AIM
Extract, word for word, each line from the line holding "Describe the next shape in this pattern." through the end of the records. Omit every picture.

===

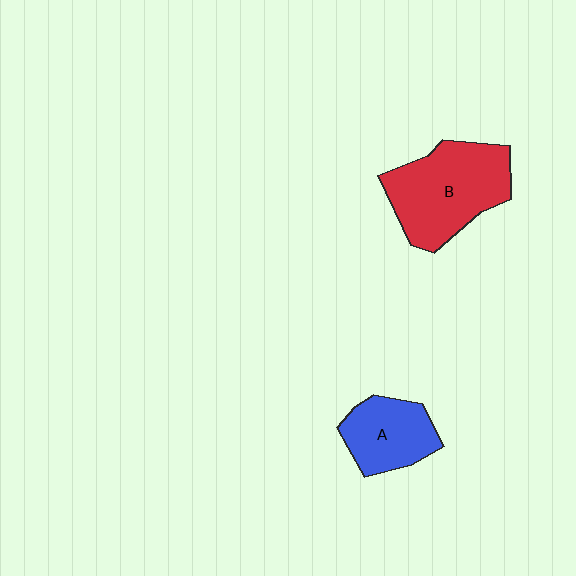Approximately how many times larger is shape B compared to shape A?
Approximately 1.7 times.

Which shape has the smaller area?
Shape A (blue).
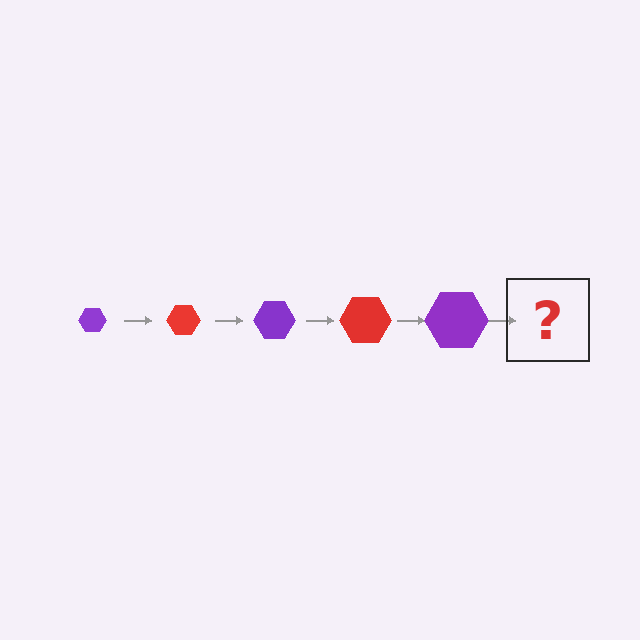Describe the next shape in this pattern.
It should be a red hexagon, larger than the previous one.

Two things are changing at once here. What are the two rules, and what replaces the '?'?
The two rules are that the hexagon grows larger each step and the color cycles through purple and red. The '?' should be a red hexagon, larger than the previous one.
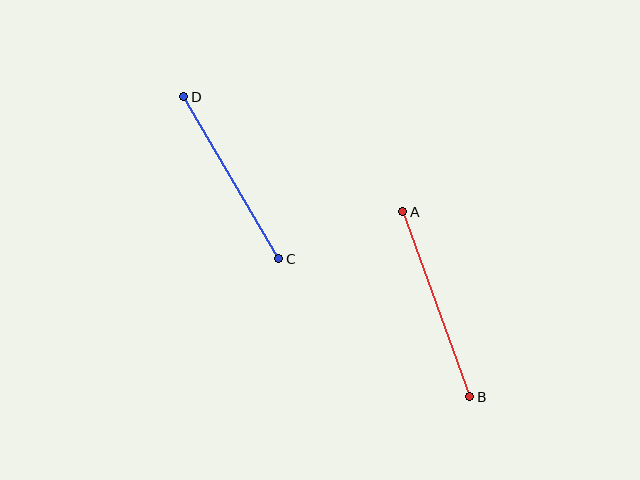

===

ANSWER
Describe the next shape in this pattern.
It should be a red hexagon, larger than the previous one.

Two things are changing at once here. What are the two rules, and what replaces the '?'?
The two rules are that the hexagon grows larger each step and the color cycles through purple and red. The '?' should be a red hexagon, larger than the previous one.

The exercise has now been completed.